Task input:
---

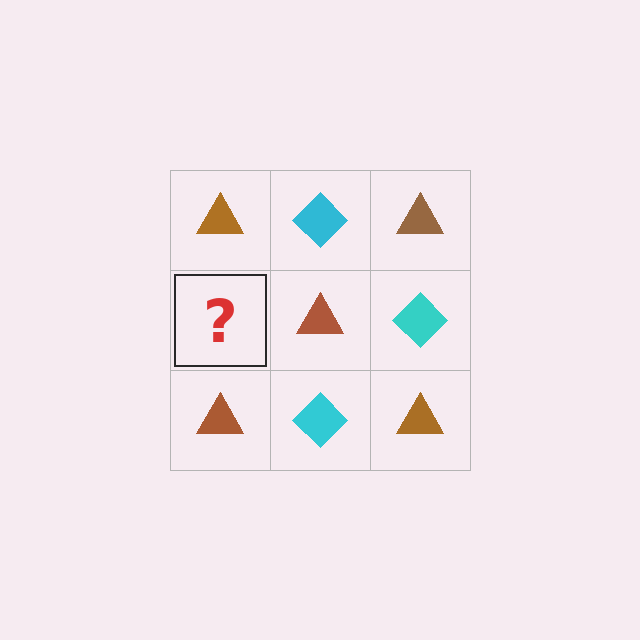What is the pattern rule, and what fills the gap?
The rule is that it alternates brown triangle and cyan diamond in a checkerboard pattern. The gap should be filled with a cyan diamond.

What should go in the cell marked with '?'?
The missing cell should contain a cyan diamond.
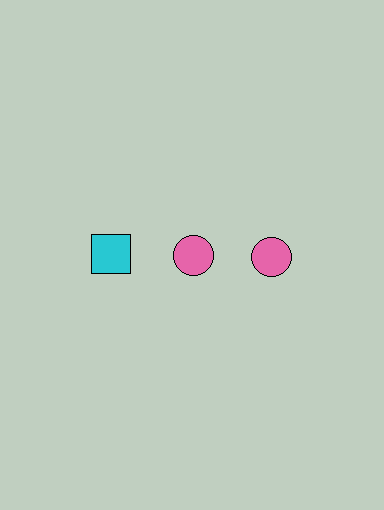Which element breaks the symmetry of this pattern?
The cyan square in the top row, leftmost column breaks the symmetry. All other shapes are pink circles.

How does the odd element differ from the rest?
It differs in both color (cyan instead of pink) and shape (square instead of circle).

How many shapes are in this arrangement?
There are 3 shapes arranged in a grid pattern.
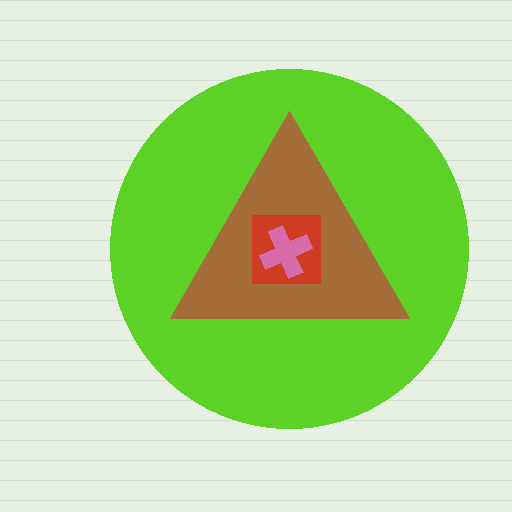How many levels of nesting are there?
4.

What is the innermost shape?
The pink cross.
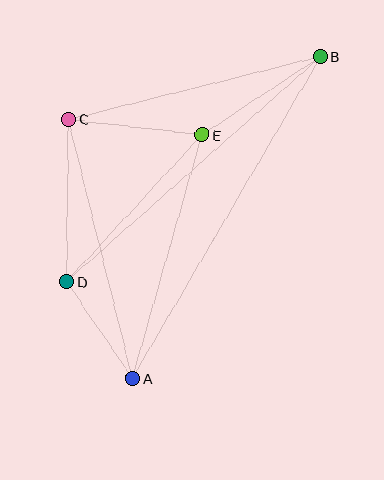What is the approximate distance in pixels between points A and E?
The distance between A and E is approximately 253 pixels.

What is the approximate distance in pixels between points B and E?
The distance between B and E is approximately 142 pixels.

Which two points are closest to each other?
Points A and D are closest to each other.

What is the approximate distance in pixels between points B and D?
The distance between B and D is approximately 339 pixels.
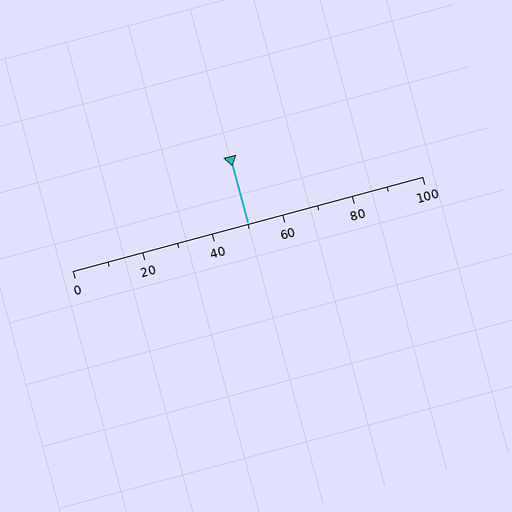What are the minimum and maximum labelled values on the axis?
The axis runs from 0 to 100.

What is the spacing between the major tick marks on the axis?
The major ticks are spaced 20 apart.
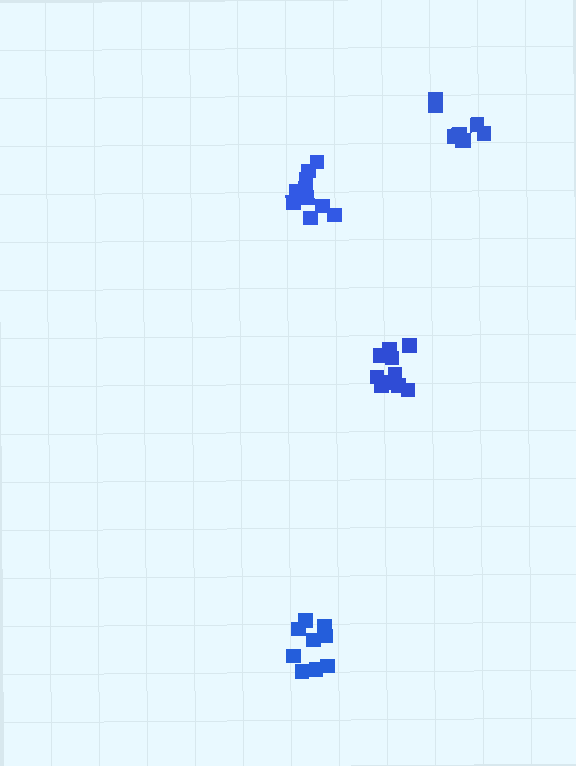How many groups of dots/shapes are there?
There are 4 groups.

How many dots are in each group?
Group 1: 9 dots, Group 2: 10 dots, Group 3: 10 dots, Group 4: 10 dots (39 total).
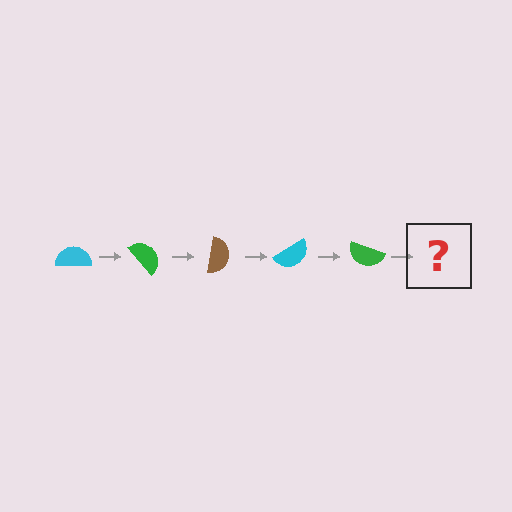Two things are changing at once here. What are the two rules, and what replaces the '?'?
The two rules are that it rotates 50 degrees clockwise each step and the color cycles through cyan, green, and brown. The '?' should be a brown semicircle, rotated 250 degrees clockwise from the start.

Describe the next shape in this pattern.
It should be a brown semicircle, rotated 250 degrees clockwise from the start.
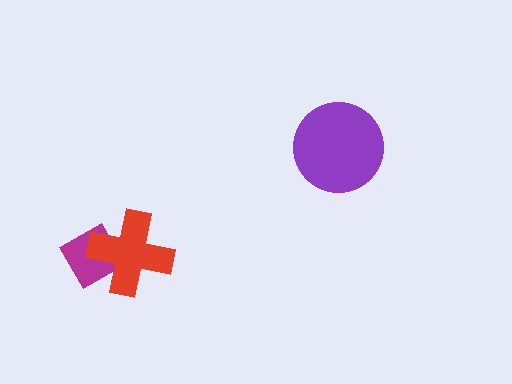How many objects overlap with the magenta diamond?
1 object overlaps with the magenta diamond.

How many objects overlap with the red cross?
1 object overlaps with the red cross.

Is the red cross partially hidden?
No, no other shape covers it.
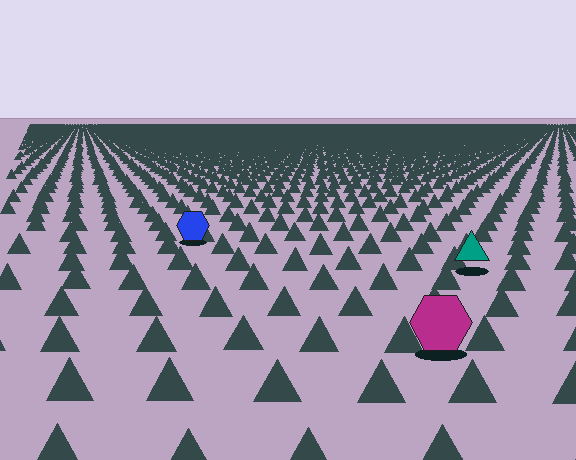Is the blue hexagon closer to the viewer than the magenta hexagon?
No. The magenta hexagon is closer — you can tell from the texture gradient: the ground texture is coarser near it.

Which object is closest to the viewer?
The magenta hexagon is closest. The texture marks near it are larger and more spread out.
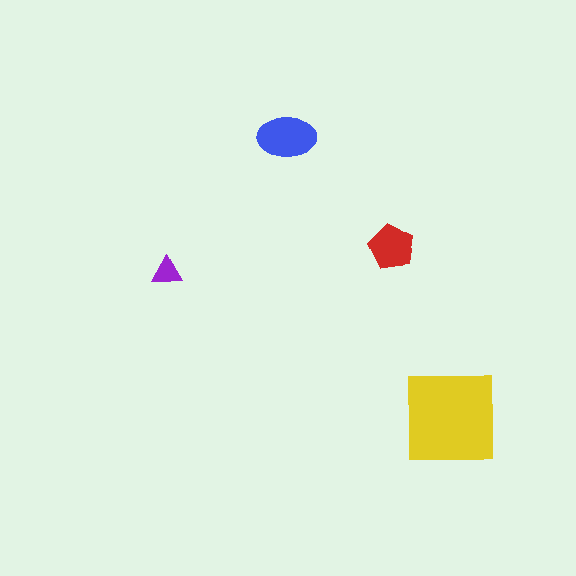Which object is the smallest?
The purple triangle.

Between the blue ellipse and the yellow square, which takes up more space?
The yellow square.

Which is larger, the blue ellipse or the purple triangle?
The blue ellipse.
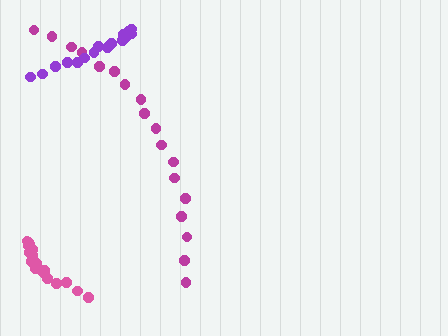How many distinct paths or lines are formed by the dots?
There are 3 distinct paths.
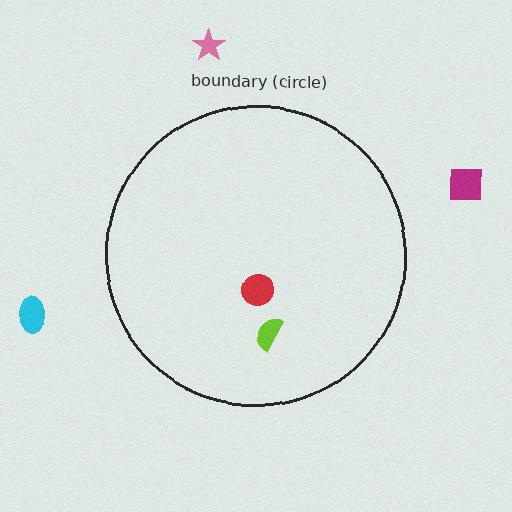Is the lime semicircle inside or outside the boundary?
Inside.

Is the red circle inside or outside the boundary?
Inside.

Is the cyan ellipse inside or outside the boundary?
Outside.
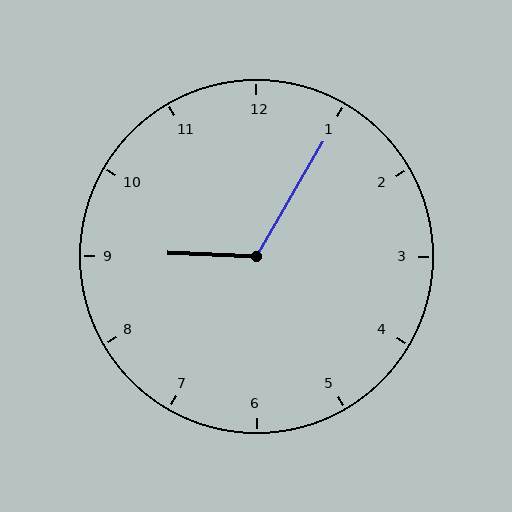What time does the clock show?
9:05.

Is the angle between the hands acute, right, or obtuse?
It is obtuse.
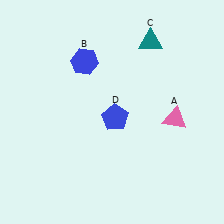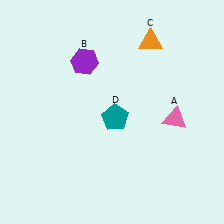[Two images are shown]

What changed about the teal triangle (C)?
In Image 1, C is teal. In Image 2, it changed to orange.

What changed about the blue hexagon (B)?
In Image 1, B is blue. In Image 2, it changed to purple.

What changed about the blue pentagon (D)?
In Image 1, D is blue. In Image 2, it changed to teal.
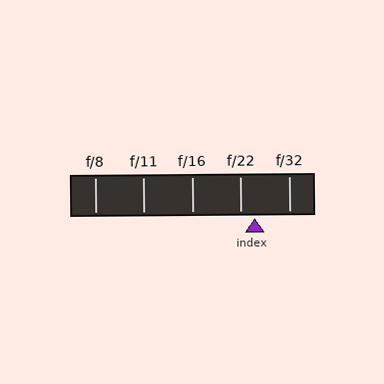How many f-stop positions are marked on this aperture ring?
There are 5 f-stop positions marked.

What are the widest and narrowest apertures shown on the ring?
The widest aperture shown is f/8 and the narrowest is f/32.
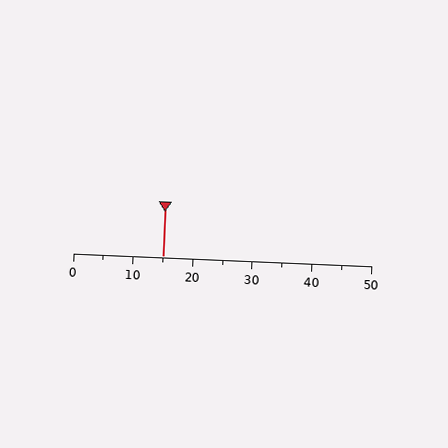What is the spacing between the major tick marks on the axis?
The major ticks are spaced 10 apart.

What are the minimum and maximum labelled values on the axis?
The axis runs from 0 to 50.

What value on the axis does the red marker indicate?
The marker indicates approximately 15.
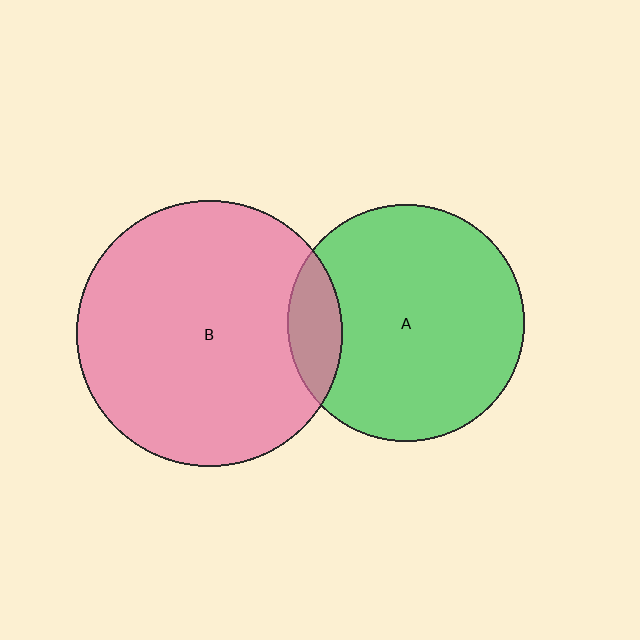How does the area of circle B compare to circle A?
Approximately 1.3 times.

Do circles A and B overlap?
Yes.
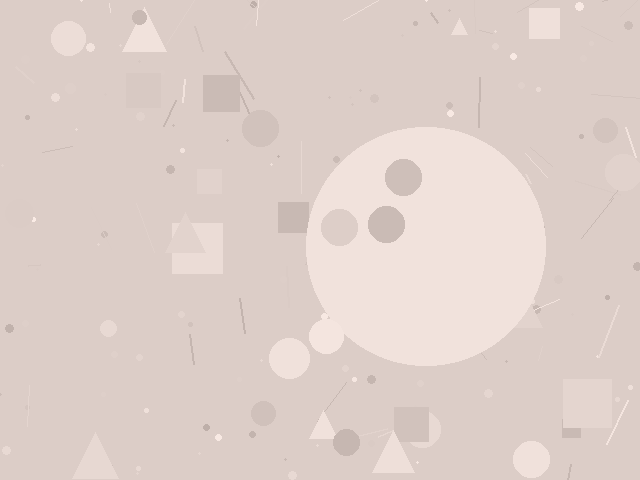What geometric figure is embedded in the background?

---

Exercise brief: Pictures in the records above are not copied; print everything else exactly.

Result of this exercise:
What is the pattern rule, and what fills the gap?
The rule is that it alternates brown triangle and cyan diamond in a checkerboard pattern. The gap should be filled with a cyan diamond.

What should go in the cell marked with '?'?
The missing cell should contain a cyan diamond.
Which element breaks the symmetry of this pattern?
The cyan square in the top row, leftmost column breaks the symmetry. All other shapes are pink circles.

How does the odd element differ from the rest?
It differs in both color (cyan instead of pink) and shape (square instead of circle).

How many shapes are in this arrangement?
There are 3 shapes arranged in a grid pattern.
How many levels of nesting are there?
4.

What is the innermost shape?
The pink cross.
What is the approximate distance in pixels between points A and E?
The distance between A and E is approximately 253 pixels.

What is the approximate distance in pixels between points B and E?
The distance between B and E is approximately 142 pixels.

Which two points are closest to each other?
Points A and D are closest to each other.

What is the approximate distance in pixels between points B and D?
The distance between B and D is approximately 339 pixels.
What are the minimum and maximum labelled values on the axis?
The axis runs from 0 to 100.

What is the spacing between the major tick marks on the axis?
The major ticks are spaced 20 apart.
How many groups of dots/shapes are there?
There are 4 groups.

How many dots are in each group?
Group 1: 9 dots, Group 2: 10 dots, Group 3: 10 dots, Group 4: 10 dots (39 total).
Two things are changing at once here. What are the two rules, and what replaces the '?'?
The two rules are that it rotates 50 degrees clockwise each step and the color cycles through cyan, green, and brown. The '?' should be a brown semicircle, rotated 250 degrees clockwise from the start.

Describe the next shape in this pattern.
It should be a brown semicircle, rotated 250 degrees clockwise from the start.
How many objects overlap with the magenta diamond?
1 object overlaps with the magenta diamond.

How many objects overlap with the red cross?
1 object overlaps with the red cross.

Is the red cross partially hidden?
No, no other shape covers it.
Is the blue hexagon closer to the viewer than the magenta hexagon?
No. The magenta hexagon is closer — you can tell from the texture gradient: the ground texture is coarser near it.

Which object is closest to the viewer?
The magenta hexagon is closest. The texture marks near it are larger and more spread out.
Which object is the smallest?
The purple triangle.

Between the blue ellipse and the yellow square, which takes up more space?
The yellow square.

Which is larger, the blue ellipse or the purple triangle?
The blue ellipse.
How many distinct paths or lines are formed by the dots?
There are 3 distinct paths.
Is the lime semicircle inside or outside the boundary?
Inside.

Is the red circle inside or outside the boundary?
Inside.

Is the cyan ellipse inside or outside the boundary?
Outside.
What time does the clock show?
9:05.

Is the angle between the hands acute, right, or obtuse?
It is obtuse.
[Two images are shown]

What changed about the teal triangle (C)?
In Image 1, C is teal. In Image 2, it changed to orange.

What changed about the blue hexagon (B)?
In Image 1, B is blue. In Image 2, it changed to purple.

What changed about the blue pentagon (D)?
In Image 1, D is blue. In Image 2, it changed to teal.
How many f-stop positions are marked on this aperture ring?
There are 5 f-stop positions marked.

What are the widest and narrowest apertures shown on the ring?
The widest aperture shown is f/8 and the narrowest is f/32.
What is the spacing between the major tick marks on the axis?
The major ticks are spaced 10 apart.

What are the minimum and maximum labelled values on the axis?
The axis runs from 0 to 50.

What value on the axis does the red marker indicate?
The marker indicates approximately 15.
How does the area of circle B compare to circle A?
Approximately 1.3 times.

Do circles A and B overlap?
Yes.
What geometric figure is embedded in the background?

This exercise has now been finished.